Word for word, quote all of the material, omitting the pictures.

Records about rendered figures
■ ■ ■ ■ ■ ■ ■

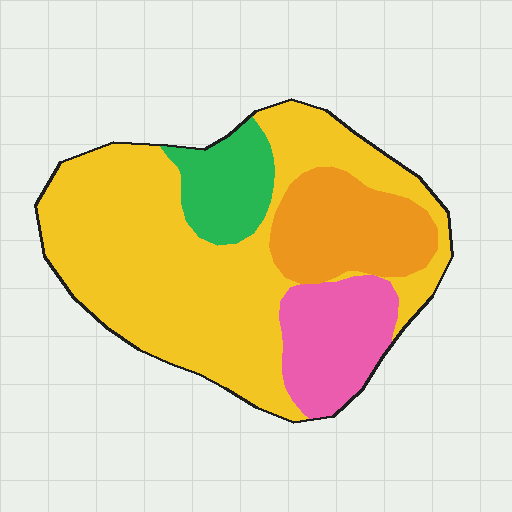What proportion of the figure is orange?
Orange covers 16% of the figure.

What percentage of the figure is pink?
Pink covers 15% of the figure.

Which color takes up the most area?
Yellow, at roughly 60%.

■ ■ ■ ■ ■ ■ ■

> _EXERCISE ANSWER_
What proportion of the figure is orange?
Orange covers 16% of the figure.

What percentage of the figure is pink?
Pink covers 15% of the figure.

Which color takes up the most area?
Yellow, at roughly 60%.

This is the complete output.